TASK REQUIREMENTS: An exact reprint of every record below is required, with the pictures left out.

INFORMATION PROVIDED:
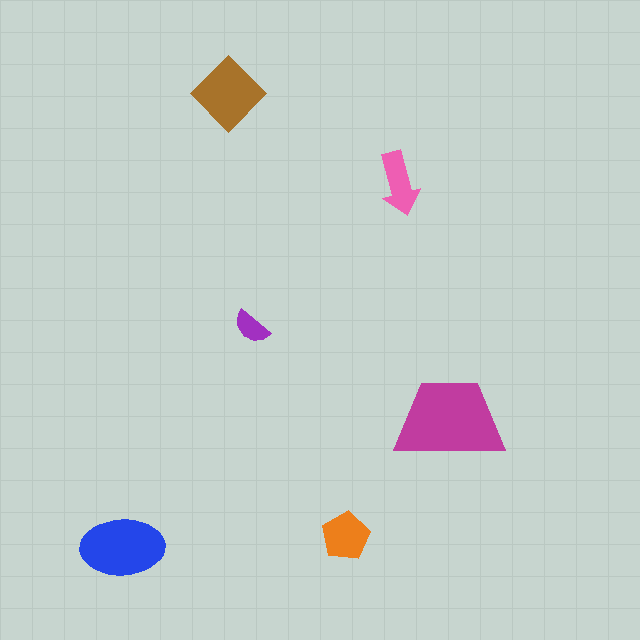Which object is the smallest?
The purple semicircle.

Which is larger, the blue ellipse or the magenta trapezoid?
The magenta trapezoid.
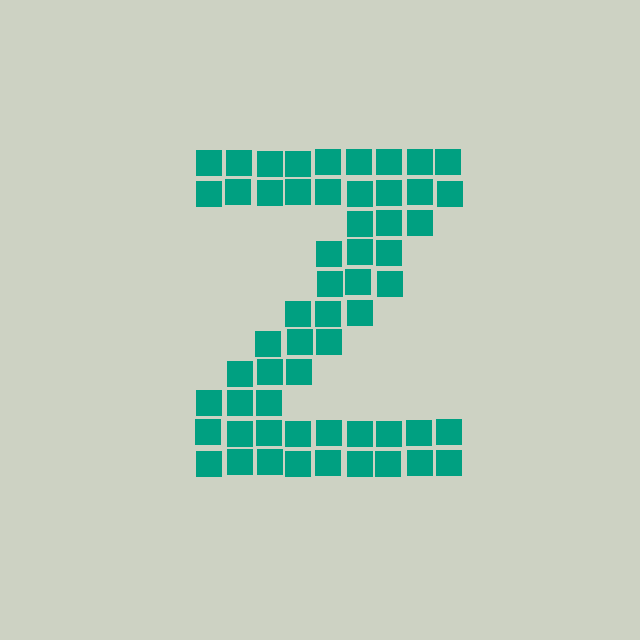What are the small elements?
The small elements are squares.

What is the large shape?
The large shape is the letter Z.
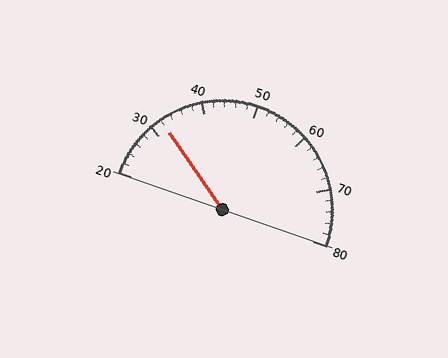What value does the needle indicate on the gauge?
The needle indicates approximately 32.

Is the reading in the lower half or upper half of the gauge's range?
The reading is in the lower half of the range (20 to 80).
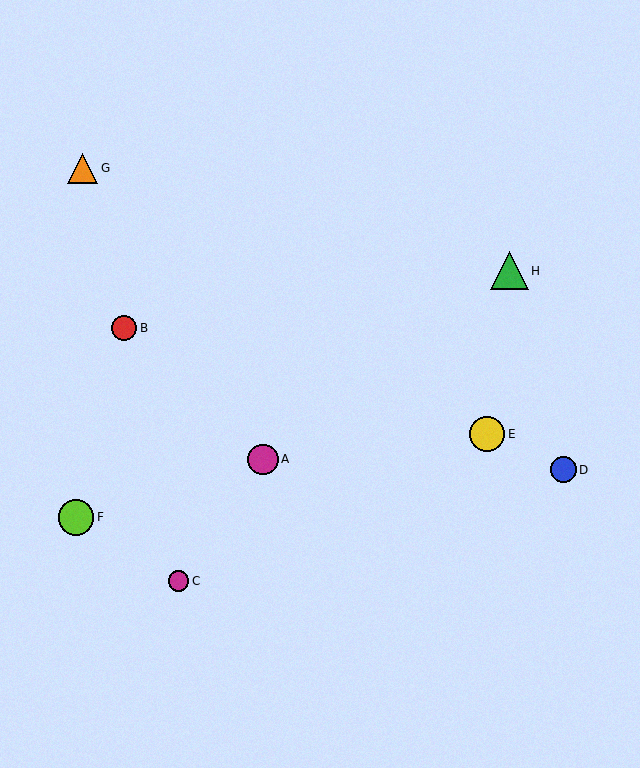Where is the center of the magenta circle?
The center of the magenta circle is at (263, 459).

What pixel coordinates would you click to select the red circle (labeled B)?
Click at (124, 328) to select the red circle B.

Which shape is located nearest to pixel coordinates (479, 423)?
The yellow circle (labeled E) at (487, 434) is nearest to that location.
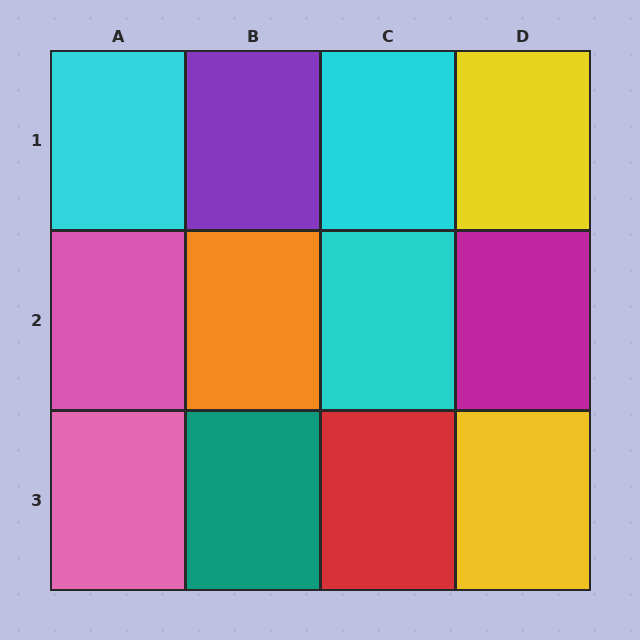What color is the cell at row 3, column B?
Teal.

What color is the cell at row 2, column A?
Pink.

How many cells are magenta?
1 cell is magenta.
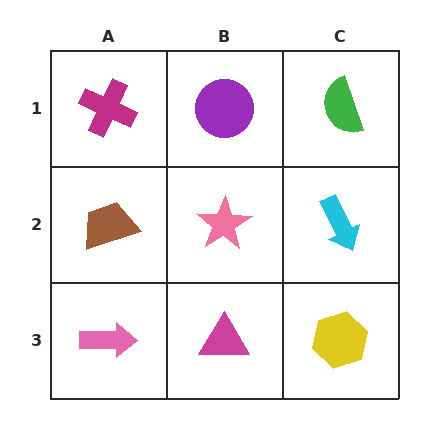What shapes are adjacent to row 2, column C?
A green semicircle (row 1, column C), a yellow hexagon (row 3, column C), a pink star (row 2, column B).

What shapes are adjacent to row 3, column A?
A brown trapezoid (row 2, column A), a magenta triangle (row 3, column B).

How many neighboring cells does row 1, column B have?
3.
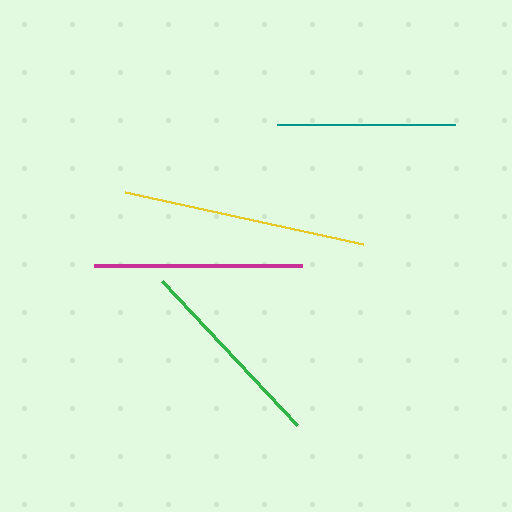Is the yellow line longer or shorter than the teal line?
The yellow line is longer than the teal line.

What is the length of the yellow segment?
The yellow segment is approximately 244 pixels long.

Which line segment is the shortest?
The teal line is the shortest at approximately 178 pixels.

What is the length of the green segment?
The green segment is approximately 197 pixels long.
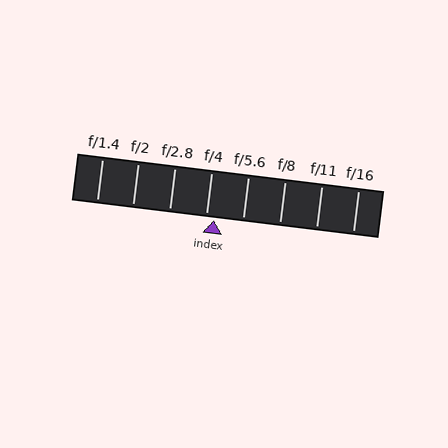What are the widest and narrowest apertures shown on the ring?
The widest aperture shown is f/1.4 and the narrowest is f/16.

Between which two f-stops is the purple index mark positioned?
The index mark is between f/4 and f/5.6.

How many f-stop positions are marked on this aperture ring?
There are 8 f-stop positions marked.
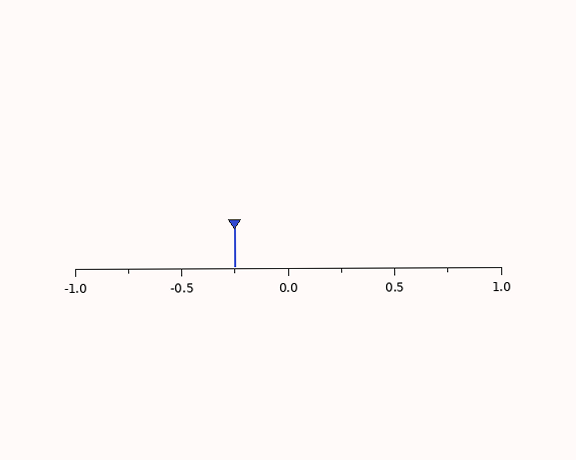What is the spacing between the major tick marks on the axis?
The major ticks are spaced 0.5 apart.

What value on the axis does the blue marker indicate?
The marker indicates approximately -0.25.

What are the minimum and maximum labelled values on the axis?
The axis runs from -1.0 to 1.0.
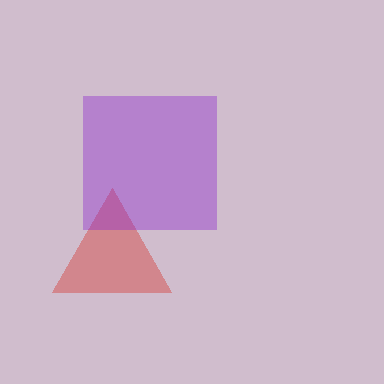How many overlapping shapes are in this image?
There are 2 overlapping shapes in the image.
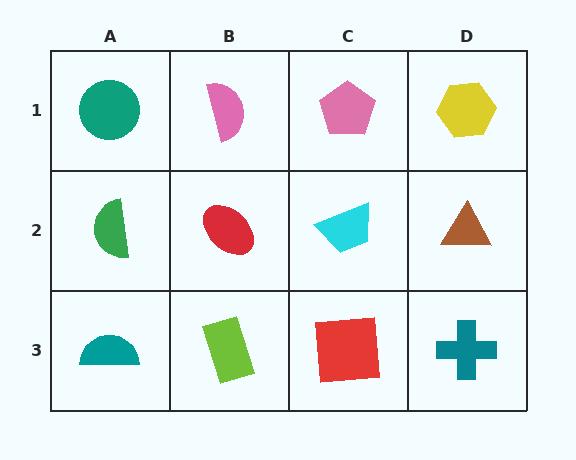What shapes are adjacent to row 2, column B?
A pink semicircle (row 1, column B), a lime rectangle (row 3, column B), a green semicircle (row 2, column A), a cyan trapezoid (row 2, column C).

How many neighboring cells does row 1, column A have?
2.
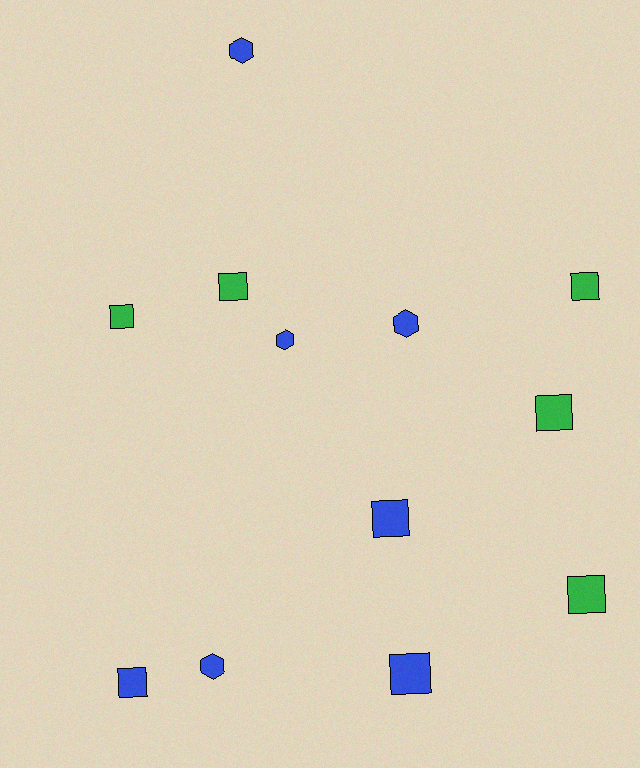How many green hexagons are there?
There are no green hexagons.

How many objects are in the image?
There are 12 objects.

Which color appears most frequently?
Blue, with 7 objects.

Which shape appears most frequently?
Square, with 8 objects.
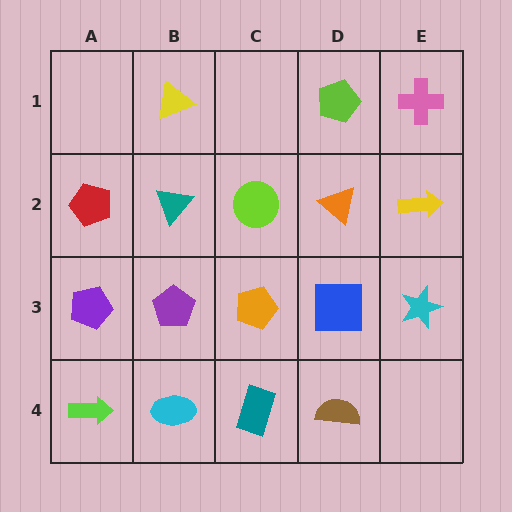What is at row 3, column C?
An orange pentagon.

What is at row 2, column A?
A red pentagon.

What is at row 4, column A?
A lime arrow.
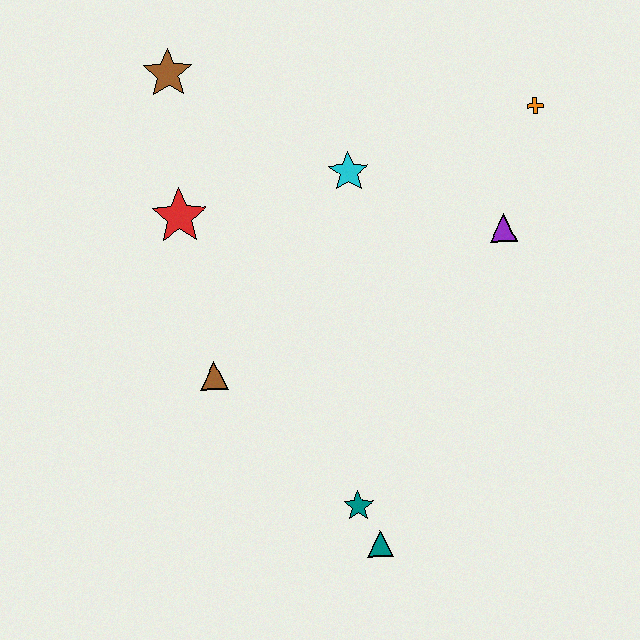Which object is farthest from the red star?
The teal triangle is farthest from the red star.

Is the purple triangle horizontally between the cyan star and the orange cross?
Yes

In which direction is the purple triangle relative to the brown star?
The purple triangle is to the right of the brown star.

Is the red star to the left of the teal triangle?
Yes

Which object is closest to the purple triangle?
The orange cross is closest to the purple triangle.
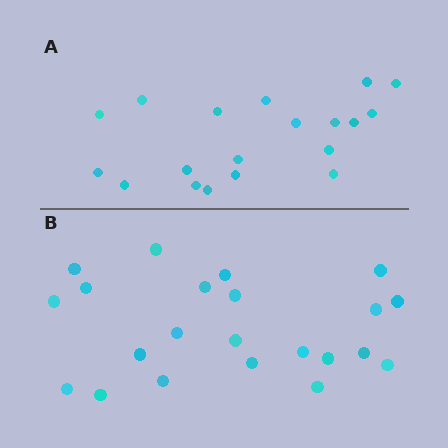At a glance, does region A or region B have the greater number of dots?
Region B (the bottom region) has more dots.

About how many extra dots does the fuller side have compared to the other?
Region B has just a few more — roughly 2 or 3 more dots than region A.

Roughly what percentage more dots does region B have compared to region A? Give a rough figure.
About 15% more.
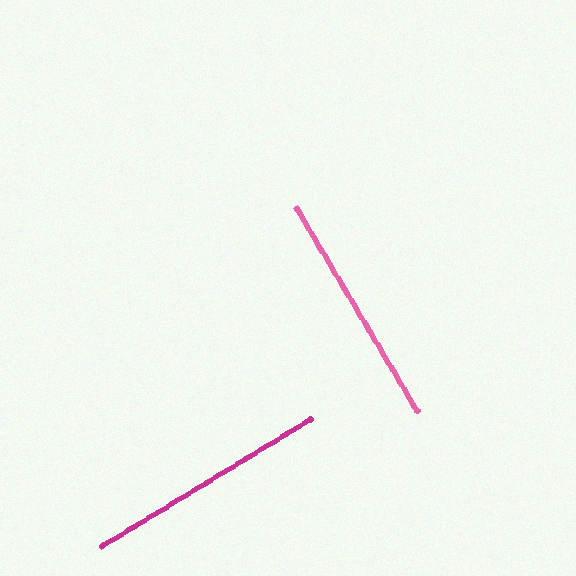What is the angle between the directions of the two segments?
Approximately 89 degrees.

ANSWER FOR THE TASK:
Which object is the smallest?
The purple semicircle.

Which is larger, the blue ellipse or the magenta trapezoid?
The magenta trapezoid.
What are the small elements?
The small elements are squares.

What is the large shape?
The large shape is the letter Z.
What value does the needle indicate on the gauge?
The needle indicates approximately 32.

Is the reading in the lower half or upper half of the gauge's range?
The reading is in the lower half of the range (20 to 80).
Where is the center of the magenta circle?
The center of the magenta circle is at (263, 459).

What pixel coordinates would you click to select the red circle (labeled B)?
Click at (124, 328) to select the red circle B.

Which shape is located nearest to pixel coordinates (479, 423)?
The yellow circle (labeled E) at (487, 434) is nearest to that location.
What color is the cell at row 3, column B?
Teal.

What color is the cell at row 2, column A?
Pink.

How many cells are magenta?
1 cell is magenta.
What shapes are adjacent to row 2, column C?
A green semicircle (row 1, column C), a yellow hexagon (row 3, column C), a pink star (row 2, column B).

What shapes are adjacent to row 3, column A?
A brown trapezoid (row 2, column A), a magenta triangle (row 3, column B).

How many neighboring cells does row 1, column B have?
3.
Is the yellow line longer or shorter than the teal line?
The yellow line is longer than the teal line.

What is the length of the yellow segment?
The yellow segment is approximately 244 pixels long.

Which line segment is the shortest?
The teal line is the shortest at approximately 178 pixels.

What is the length of the green segment?
The green segment is approximately 197 pixels long.
What are the widest and narrowest apertures shown on the ring?
The widest aperture shown is f/1.4 and the narrowest is f/16.

Between which two f-stops is the purple index mark positioned?
The index mark is between f/4 and f/5.6.

How many f-stop positions are marked on this aperture ring?
There are 8 f-stop positions marked.
What is the spacing between the major tick marks on the axis?
The major ticks are spaced 0.5 apart.

What value on the axis does the blue marker indicate?
The marker indicates approximately -0.25.

What are the minimum and maximum labelled values on the axis?
The axis runs from -1.0 to 1.0.
How many overlapping shapes are in this image?
There are 2 overlapping shapes in the image.
What shapes are adjacent to row 2, column B?
A pink semicircle (row 1, column B), a lime rectangle (row 3, column B), a green semicircle (row 2, column A), a cyan trapezoid (row 2, column C).

How many neighboring cells does row 1, column A have?
2.
How many green hexagons are there?
There are no green hexagons.

How many objects are in the image?
There are 12 objects.

Which color appears most frequently?
Blue, with 7 objects.

Which shape appears most frequently?
Square, with 8 objects.
What is at row 3, column C?
An orange pentagon.

What is at row 2, column A?
A red pentagon.

What is at row 4, column A?
A lime arrow.
Which object is farthest from the red star?
The teal triangle is farthest from the red star.

Is the purple triangle horizontally between the cyan star and the orange cross?
Yes

In which direction is the purple triangle relative to the brown star?
The purple triangle is to the right of the brown star.

Is the red star to the left of the teal triangle?
Yes

Which object is closest to the purple triangle?
The orange cross is closest to the purple triangle.
At a glance, does region A or region B have the greater number of dots?
Region B (the bottom region) has more dots.

About how many extra dots does the fuller side have compared to the other?
Region B has just a few more — roughly 2 or 3 more dots than region A.

Roughly what percentage more dots does region B have compared to region A? Give a rough figure.
About 15% more.
What is the angle between the directions of the two segments?
Approximately 89 degrees.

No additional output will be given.